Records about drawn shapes
## begin
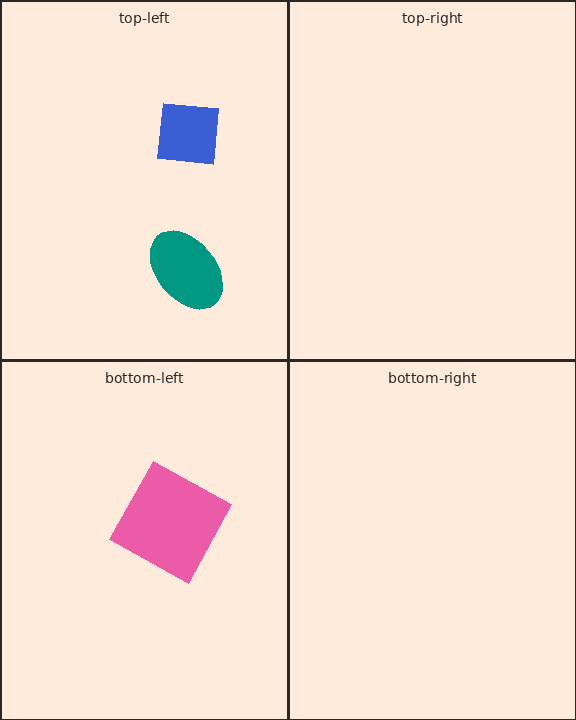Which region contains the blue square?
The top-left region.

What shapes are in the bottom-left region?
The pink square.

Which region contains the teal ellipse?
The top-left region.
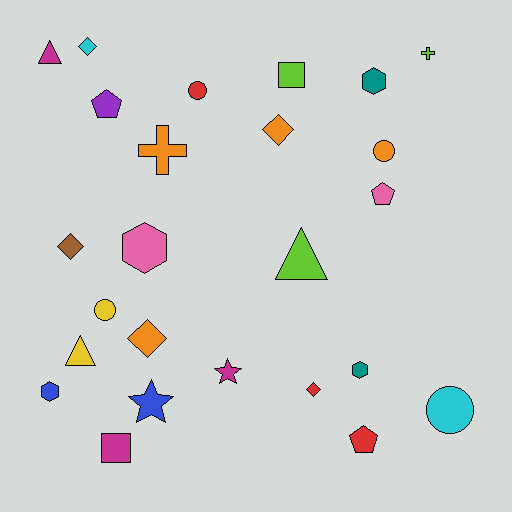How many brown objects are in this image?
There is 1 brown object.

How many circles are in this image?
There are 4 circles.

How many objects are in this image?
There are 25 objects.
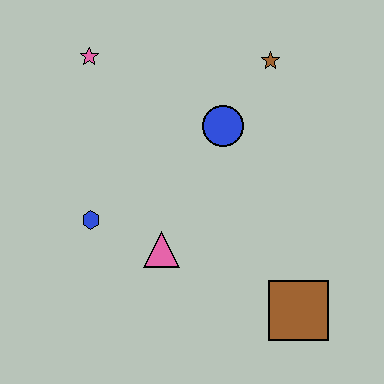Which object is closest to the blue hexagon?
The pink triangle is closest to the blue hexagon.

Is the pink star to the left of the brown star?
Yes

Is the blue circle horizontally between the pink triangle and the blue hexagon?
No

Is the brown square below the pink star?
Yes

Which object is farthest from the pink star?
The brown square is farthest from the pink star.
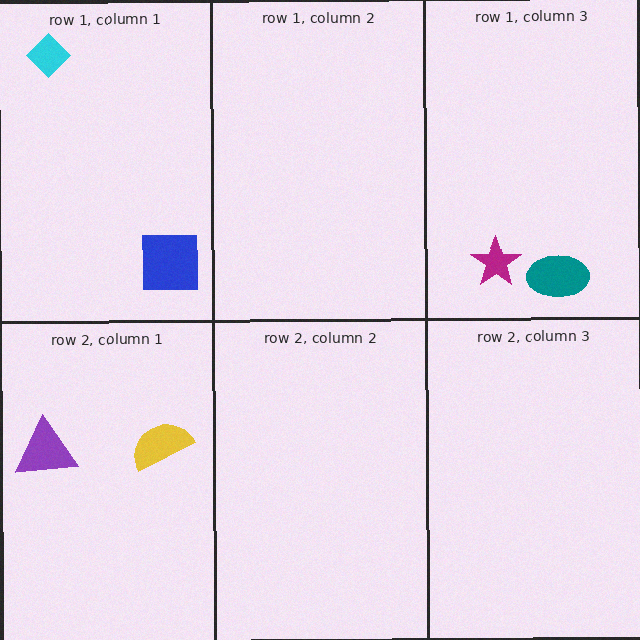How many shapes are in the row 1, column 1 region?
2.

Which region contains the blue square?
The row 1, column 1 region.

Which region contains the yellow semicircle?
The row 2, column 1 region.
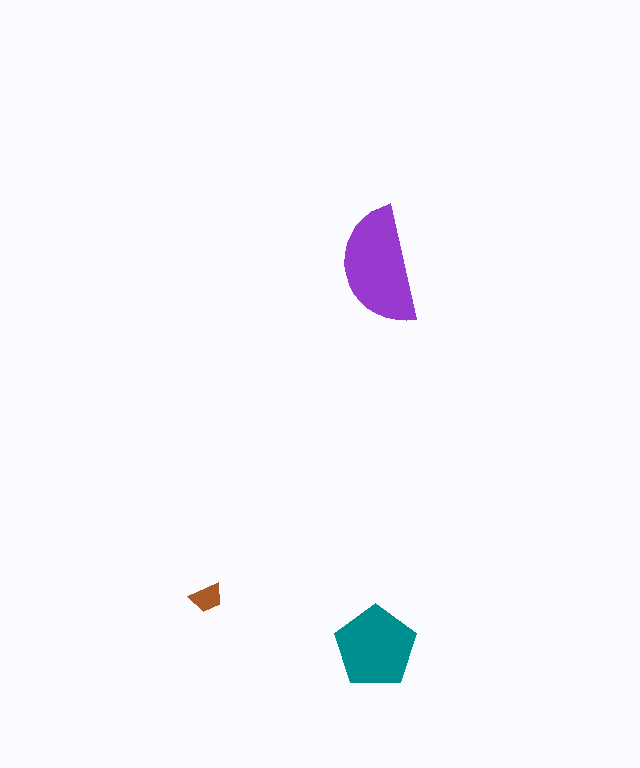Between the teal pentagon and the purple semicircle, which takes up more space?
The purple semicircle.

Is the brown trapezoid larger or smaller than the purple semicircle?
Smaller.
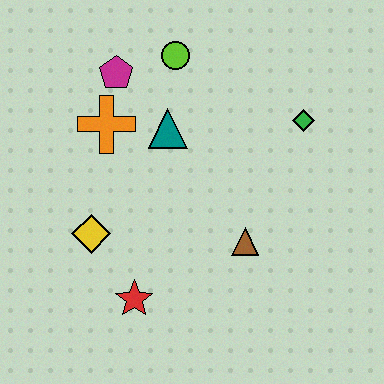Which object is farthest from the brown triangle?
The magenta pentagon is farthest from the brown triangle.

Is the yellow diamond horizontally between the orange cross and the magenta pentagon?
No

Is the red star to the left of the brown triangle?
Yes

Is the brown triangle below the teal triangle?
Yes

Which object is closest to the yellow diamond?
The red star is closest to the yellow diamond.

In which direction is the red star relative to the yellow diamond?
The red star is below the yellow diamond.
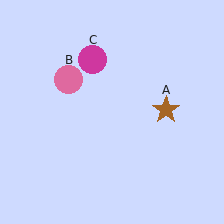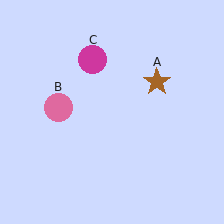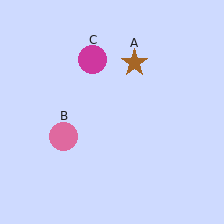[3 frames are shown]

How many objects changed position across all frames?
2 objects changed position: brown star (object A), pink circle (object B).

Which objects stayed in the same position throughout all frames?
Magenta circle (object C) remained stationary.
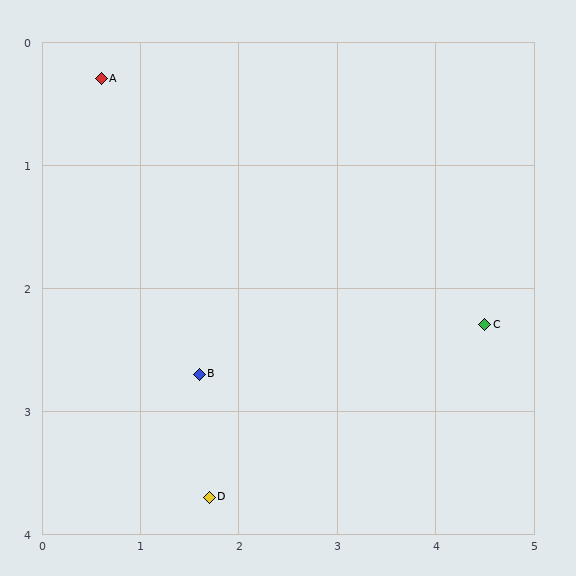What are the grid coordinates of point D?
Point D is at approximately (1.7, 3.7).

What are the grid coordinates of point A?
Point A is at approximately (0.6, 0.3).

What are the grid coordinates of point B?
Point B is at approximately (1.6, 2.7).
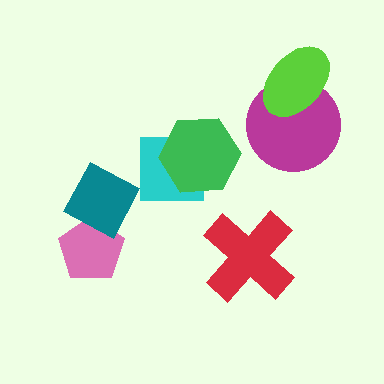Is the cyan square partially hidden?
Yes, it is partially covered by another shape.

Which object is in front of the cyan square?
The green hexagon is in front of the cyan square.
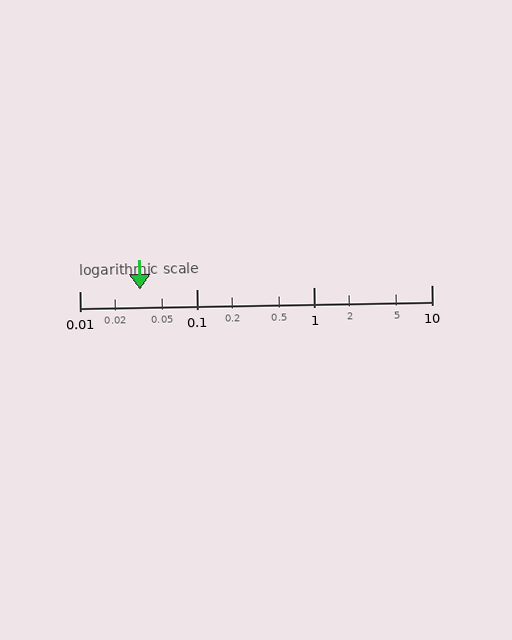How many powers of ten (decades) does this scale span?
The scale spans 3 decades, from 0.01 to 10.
## end
WORK TO COMPLETE
Please retype, exactly and with the pictures left out, the lines from the line containing "Is the yellow" through the last line of the records above.

SOLUTION TO THE EXERCISE
Is the yellow diamond horizontally between the orange cross and the magenta pentagon?
No

Is the red star to the left of the brown triangle?
Yes

Is the brown triangle below the teal triangle?
Yes

Which object is closest to the yellow diamond?
The red star is closest to the yellow diamond.

In which direction is the red star relative to the yellow diamond?
The red star is below the yellow diamond.
[3 frames are shown]

How many objects changed position across all frames?
2 objects changed position: brown star (object A), pink circle (object B).

Which objects stayed in the same position throughout all frames?
Magenta circle (object C) remained stationary.
What are the grid coordinates of point D?
Point D is at approximately (1.7, 3.7).

What are the grid coordinates of point A?
Point A is at approximately (0.6, 0.3).

What are the grid coordinates of point B?
Point B is at approximately (1.6, 2.7).
Is the cyan square partially hidden?
Yes, it is partially covered by another shape.

Which object is in front of the cyan square?
The green hexagon is in front of the cyan square.
How many powers of ten (decades) does this scale span?
The scale spans 3 decades, from 0.01 to 10.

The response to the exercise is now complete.